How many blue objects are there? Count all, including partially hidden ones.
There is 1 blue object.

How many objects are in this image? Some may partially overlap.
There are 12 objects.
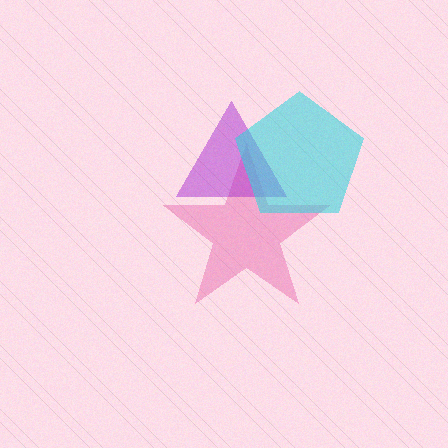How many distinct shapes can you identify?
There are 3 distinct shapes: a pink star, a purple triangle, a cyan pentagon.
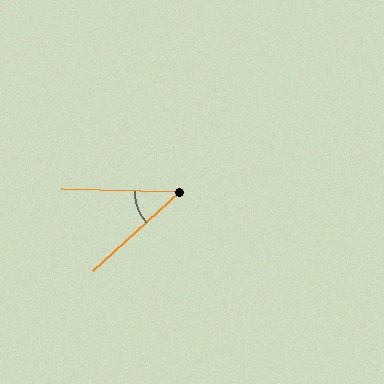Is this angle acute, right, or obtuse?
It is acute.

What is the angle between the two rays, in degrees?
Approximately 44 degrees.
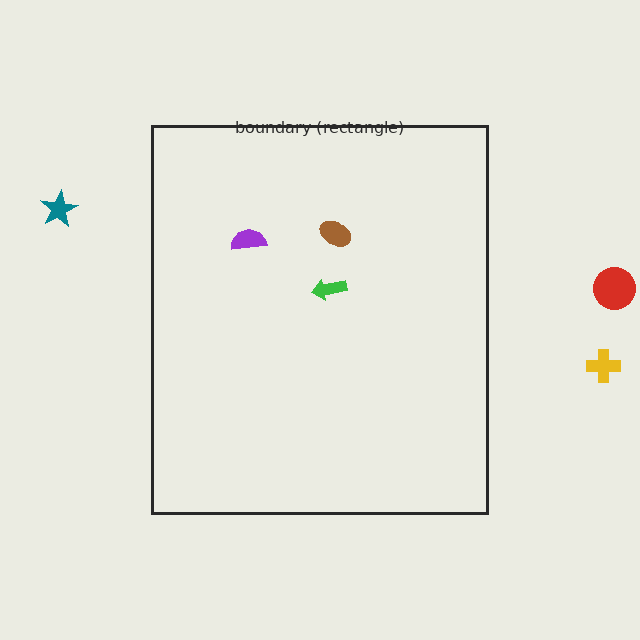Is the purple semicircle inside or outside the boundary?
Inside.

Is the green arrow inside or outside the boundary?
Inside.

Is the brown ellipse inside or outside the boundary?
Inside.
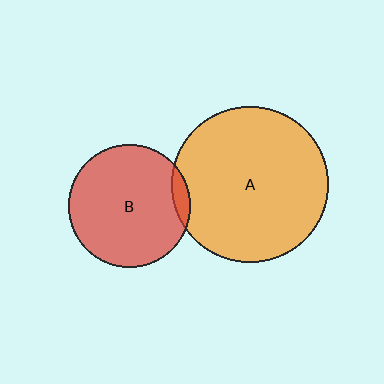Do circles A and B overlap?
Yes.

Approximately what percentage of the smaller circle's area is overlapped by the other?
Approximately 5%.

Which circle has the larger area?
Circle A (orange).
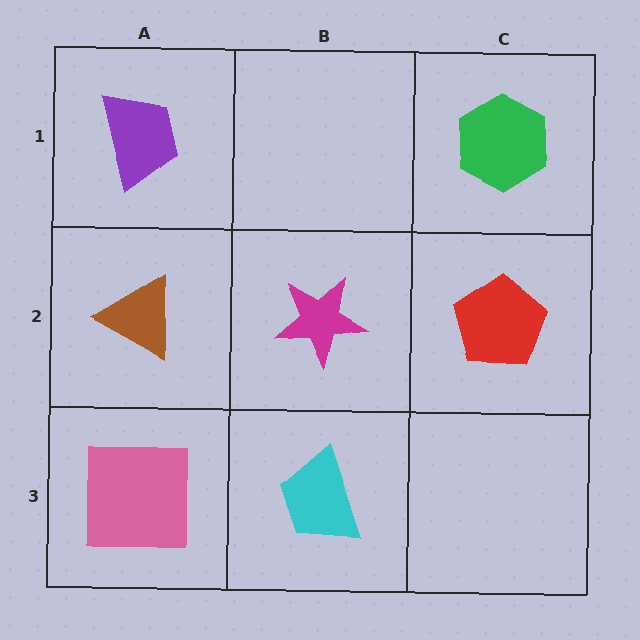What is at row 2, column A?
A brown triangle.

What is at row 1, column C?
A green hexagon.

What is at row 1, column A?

Aim of the exercise »
With pictures left out, repeat exactly the lines from the line bearing "What is the" through the final line of the records above.

Written answer »
What is the angle between the two rays, in degrees?
Approximately 44 degrees.
Is the purple semicircle inside or outside the boundary?
Inside.

Is the green arrow inside or outside the boundary?
Inside.

Is the brown ellipse inside or outside the boundary?
Inside.
Do circles A and B overlap?
Yes.

Approximately what percentage of the smaller circle's area is overlapped by the other?
Approximately 5%.

Which circle has the larger area?
Circle A (orange).
What is at row 2, column A?
A brown triangle.

What is at row 1, column C?
A green hexagon.

What is at row 1, column A?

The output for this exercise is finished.